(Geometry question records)
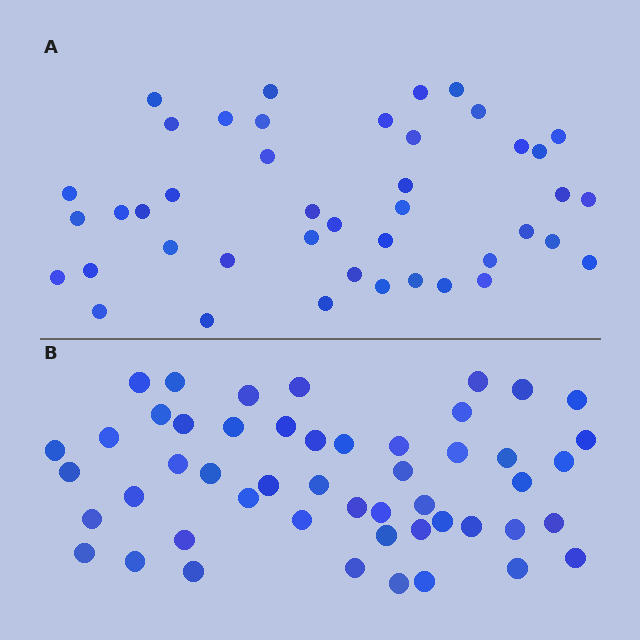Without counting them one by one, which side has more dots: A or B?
Region B (the bottom region) has more dots.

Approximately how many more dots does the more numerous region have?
Region B has roughly 8 or so more dots than region A.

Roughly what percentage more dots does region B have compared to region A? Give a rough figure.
About 15% more.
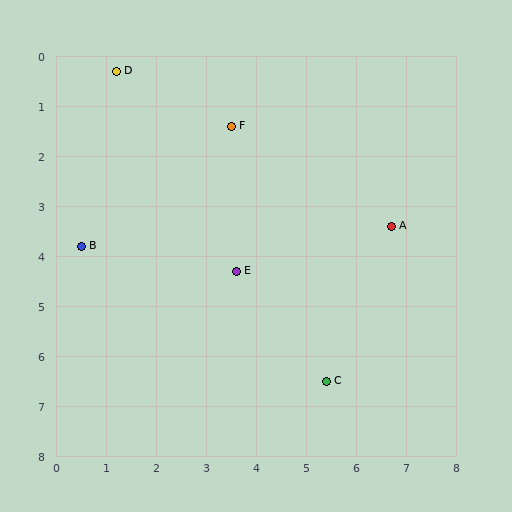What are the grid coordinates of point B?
Point B is at approximately (0.5, 3.8).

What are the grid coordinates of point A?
Point A is at approximately (6.7, 3.4).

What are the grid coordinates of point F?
Point F is at approximately (3.5, 1.4).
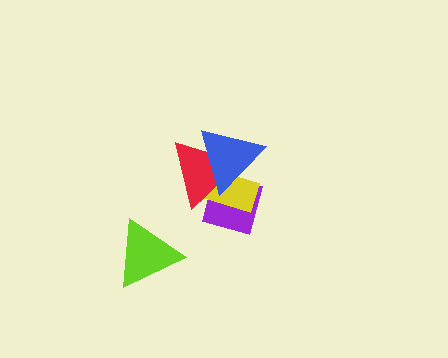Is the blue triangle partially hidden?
No, no other shape covers it.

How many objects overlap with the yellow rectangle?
3 objects overlap with the yellow rectangle.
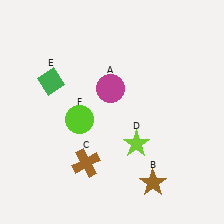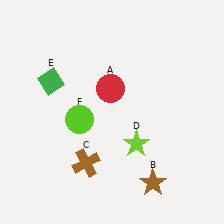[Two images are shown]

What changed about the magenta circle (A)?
In Image 1, A is magenta. In Image 2, it changed to red.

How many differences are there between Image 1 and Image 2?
There is 1 difference between the two images.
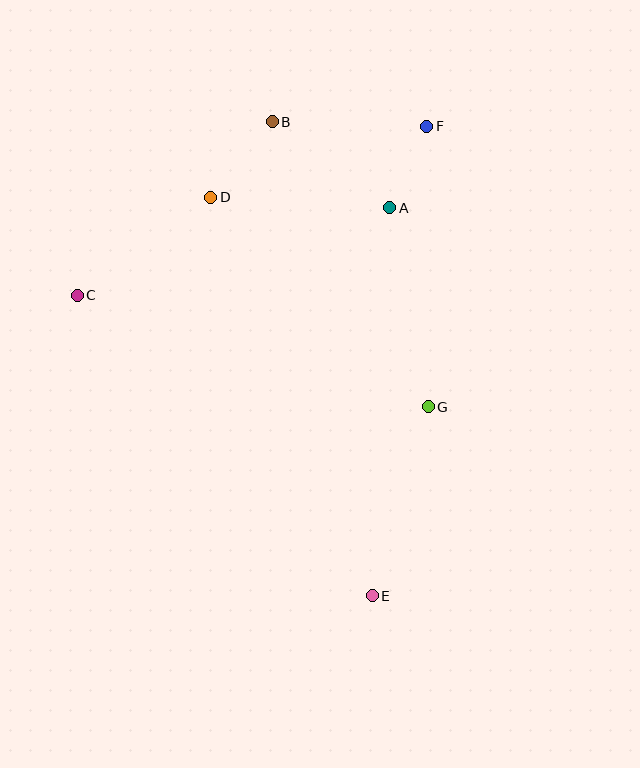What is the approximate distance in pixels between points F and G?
The distance between F and G is approximately 281 pixels.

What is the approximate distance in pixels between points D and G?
The distance between D and G is approximately 302 pixels.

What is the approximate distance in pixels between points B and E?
The distance between B and E is approximately 484 pixels.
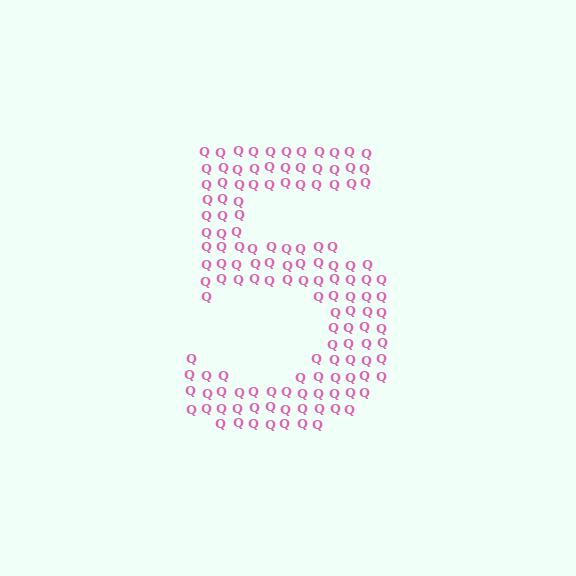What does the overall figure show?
The overall figure shows the digit 5.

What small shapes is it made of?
It is made of small letter Q's.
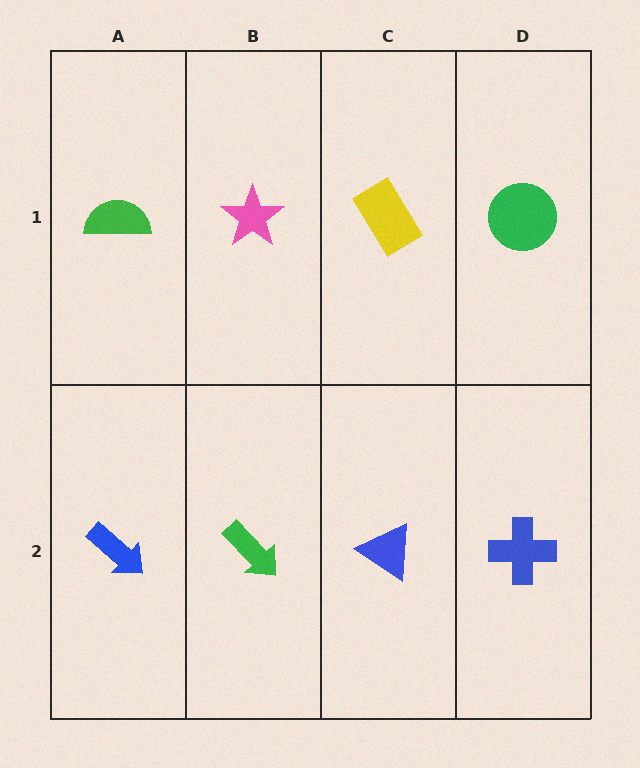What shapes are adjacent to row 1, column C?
A blue triangle (row 2, column C), a pink star (row 1, column B), a green circle (row 1, column D).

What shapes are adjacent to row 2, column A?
A green semicircle (row 1, column A), a green arrow (row 2, column B).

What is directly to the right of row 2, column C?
A blue cross.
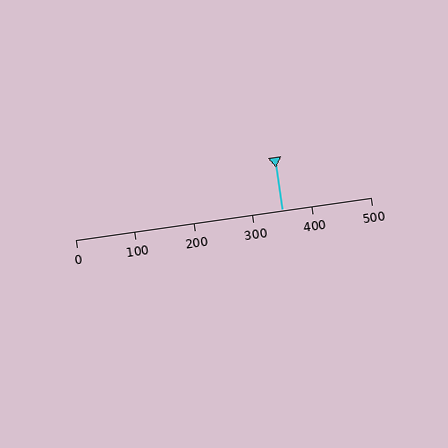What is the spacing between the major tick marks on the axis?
The major ticks are spaced 100 apart.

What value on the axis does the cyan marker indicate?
The marker indicates approximately 350.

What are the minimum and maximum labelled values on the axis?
The axis runs from 0 to 500.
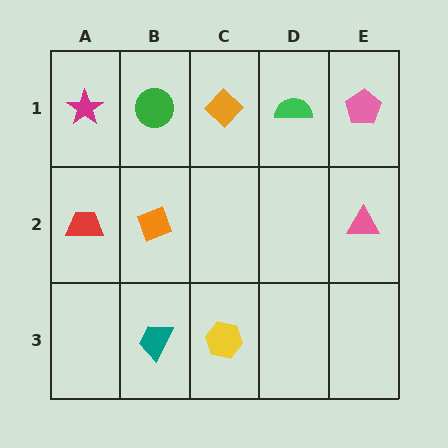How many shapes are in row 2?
3 shapes.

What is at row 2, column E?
A pink triangle.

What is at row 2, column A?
A red trapezoid.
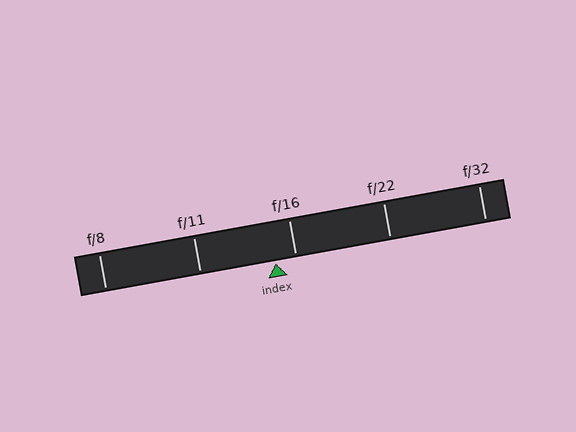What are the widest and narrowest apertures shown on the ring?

## Required work:
Copy out the listing exactly as it stands, but not the pictures.

## Complete response:
Without counting them one by one, which side has more dots: A or B?
Region B (the bottom region) has more dots.

Approximately how many more dots does the more numerous region have?
Region B has roughly 8 or so more dots than region A.

Roughly what percentage more dots does region B have compared to region A? Give a rough figure.
About 15% more.
What are the grid coordinates of point B?
Point B is at approximately (0.5, 3.8).

What are the grid coordinates of point A?
Point A is at approximately (6.7, 3.4).

What are the grid coordinates of point F?
Point F is at approximately (3.5, 1.4).
Is the blue triangle partially hidden?
No, no other shape covers it.

How many objects overlap with the yellow rectangle?
3 objects overlap with the yellow rectangle.
[Two images are shown]

What changed about the magenta circle (A)?
In Image 1, A is magenta. In Image 2, it changed to red.

How many differences are there between Image 1 and Image 2?
There is 1 difference between the two images.
What is the approximate distance in pixels between points F and G?
The distance between F and G is approximately 281 pixels.

What is the approximate distance in pixels between points D and G?
The distance between D and G is approximately 302 pixels.

What is the approximate distance in pixels between points B and E?
The distance between B and E is approximately 484 pixels.
What does the overall figure show?
The overall figure shows the digit 5.

What small shapes is it made of?
It is made of small letter Q's.
What shapes are adjacent to row 1, column C?
A blue triangle (row 2, column C), a pink star (row 1, column B), a green circle (row 1, column D).

What shapes are adjacent to row 2, column A?
A green semicircle (row 1, column A), a green arrow (row 2, column B).

What is directly to the right of row 2, column C?
A blue cross.
What is the spacing between the major tick marks on the axis?
The major ticks are spaced 100 apart.

What value on the axis does the cyan marker indicate?
The marker indicates approximately 350.

What are the minimum and maximum labelled values on the axis?
The axis runs from 0 to 500.
How many shapes are in row 2?
3 shapes.

What is at row 2, column E?
A pink triangle.

What is at row 2, column A?
A red trapezoid.
What are the widest and narrowest apertures shown on the ring?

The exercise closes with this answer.